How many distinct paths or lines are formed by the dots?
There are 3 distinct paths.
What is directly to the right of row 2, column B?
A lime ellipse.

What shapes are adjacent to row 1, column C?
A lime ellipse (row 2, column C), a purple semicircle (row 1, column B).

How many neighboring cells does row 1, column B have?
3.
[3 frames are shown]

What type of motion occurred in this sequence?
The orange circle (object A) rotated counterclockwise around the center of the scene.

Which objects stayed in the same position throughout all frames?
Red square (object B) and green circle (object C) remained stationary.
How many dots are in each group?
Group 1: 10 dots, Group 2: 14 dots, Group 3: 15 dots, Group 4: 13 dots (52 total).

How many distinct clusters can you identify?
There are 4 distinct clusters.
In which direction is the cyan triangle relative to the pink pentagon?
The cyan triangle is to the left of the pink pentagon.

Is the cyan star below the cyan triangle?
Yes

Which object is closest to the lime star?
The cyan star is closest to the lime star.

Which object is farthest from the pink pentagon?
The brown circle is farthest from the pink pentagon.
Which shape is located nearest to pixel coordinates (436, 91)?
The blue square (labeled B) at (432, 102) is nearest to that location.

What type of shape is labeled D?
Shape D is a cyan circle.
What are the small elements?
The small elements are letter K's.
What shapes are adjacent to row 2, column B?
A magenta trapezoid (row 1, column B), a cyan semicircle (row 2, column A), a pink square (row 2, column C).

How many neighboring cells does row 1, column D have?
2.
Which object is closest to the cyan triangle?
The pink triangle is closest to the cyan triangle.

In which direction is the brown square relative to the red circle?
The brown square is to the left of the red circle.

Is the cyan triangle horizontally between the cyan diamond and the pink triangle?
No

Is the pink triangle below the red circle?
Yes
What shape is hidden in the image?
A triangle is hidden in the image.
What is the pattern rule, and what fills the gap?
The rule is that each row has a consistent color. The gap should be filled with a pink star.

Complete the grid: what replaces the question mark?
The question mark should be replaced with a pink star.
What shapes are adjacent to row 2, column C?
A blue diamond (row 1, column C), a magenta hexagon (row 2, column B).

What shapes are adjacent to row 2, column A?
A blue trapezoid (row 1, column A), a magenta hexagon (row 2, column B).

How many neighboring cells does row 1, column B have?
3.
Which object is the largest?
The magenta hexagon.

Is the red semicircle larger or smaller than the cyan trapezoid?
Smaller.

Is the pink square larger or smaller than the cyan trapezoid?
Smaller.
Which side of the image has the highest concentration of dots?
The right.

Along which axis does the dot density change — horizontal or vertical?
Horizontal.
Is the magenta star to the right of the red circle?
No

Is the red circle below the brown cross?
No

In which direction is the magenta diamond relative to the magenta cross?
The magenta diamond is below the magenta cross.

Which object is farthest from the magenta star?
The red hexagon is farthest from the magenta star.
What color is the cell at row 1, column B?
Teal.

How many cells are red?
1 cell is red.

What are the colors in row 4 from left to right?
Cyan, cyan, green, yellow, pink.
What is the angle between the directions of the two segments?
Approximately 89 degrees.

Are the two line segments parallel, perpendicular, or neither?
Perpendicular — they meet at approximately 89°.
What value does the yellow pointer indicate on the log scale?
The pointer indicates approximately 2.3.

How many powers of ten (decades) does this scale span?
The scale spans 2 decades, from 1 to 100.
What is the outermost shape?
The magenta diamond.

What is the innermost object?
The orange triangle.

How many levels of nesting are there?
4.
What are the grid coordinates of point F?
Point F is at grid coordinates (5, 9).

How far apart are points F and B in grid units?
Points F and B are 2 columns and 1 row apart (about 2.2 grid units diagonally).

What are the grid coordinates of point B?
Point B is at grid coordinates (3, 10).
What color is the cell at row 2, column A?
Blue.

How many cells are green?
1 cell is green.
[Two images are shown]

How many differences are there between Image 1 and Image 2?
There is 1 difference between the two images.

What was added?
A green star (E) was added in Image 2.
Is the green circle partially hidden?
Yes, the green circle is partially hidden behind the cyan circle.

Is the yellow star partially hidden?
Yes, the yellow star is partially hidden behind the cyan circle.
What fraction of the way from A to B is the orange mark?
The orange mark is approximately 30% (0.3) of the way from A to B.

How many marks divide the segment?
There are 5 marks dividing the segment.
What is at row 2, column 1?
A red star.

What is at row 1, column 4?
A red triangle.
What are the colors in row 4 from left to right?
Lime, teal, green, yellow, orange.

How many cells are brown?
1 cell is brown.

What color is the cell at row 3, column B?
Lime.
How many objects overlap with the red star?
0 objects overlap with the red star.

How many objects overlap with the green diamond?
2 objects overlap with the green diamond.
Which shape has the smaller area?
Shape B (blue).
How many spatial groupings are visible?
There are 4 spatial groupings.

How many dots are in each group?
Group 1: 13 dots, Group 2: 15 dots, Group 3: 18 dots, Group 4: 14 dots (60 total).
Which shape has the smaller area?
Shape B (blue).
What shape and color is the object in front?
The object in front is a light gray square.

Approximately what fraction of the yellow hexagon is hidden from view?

----

EXERCISE OBJECTIVE: Find the word "shown" in the listing above. Copy each line where it appears.

RESULT OF THE EXERCISE:
[3 frames are shown]
[Two images are shown]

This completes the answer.